**EXERCISE:** Data follows below. Repeat exactly the lines between the line holding "Is this angle acute, right, or obtuse?" and the line holding "What is the", inclusive, and nothing more; drop pictures.

**TASK INPUT:**
########################################
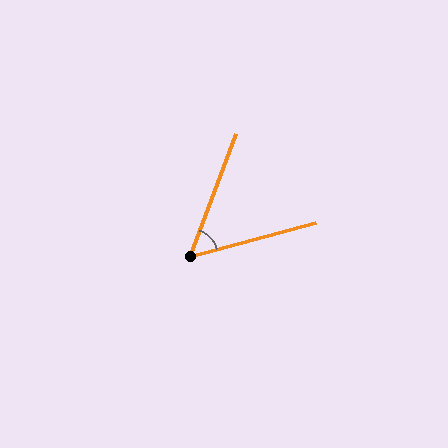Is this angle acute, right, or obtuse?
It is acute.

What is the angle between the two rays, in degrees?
########################################
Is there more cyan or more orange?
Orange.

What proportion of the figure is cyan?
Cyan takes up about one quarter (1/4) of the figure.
########################################
**RESPONSE TO THE TASK:**
Is this angle acute, right, or obtuse?
It is acute.

What is the angle between the two rays, in degrees?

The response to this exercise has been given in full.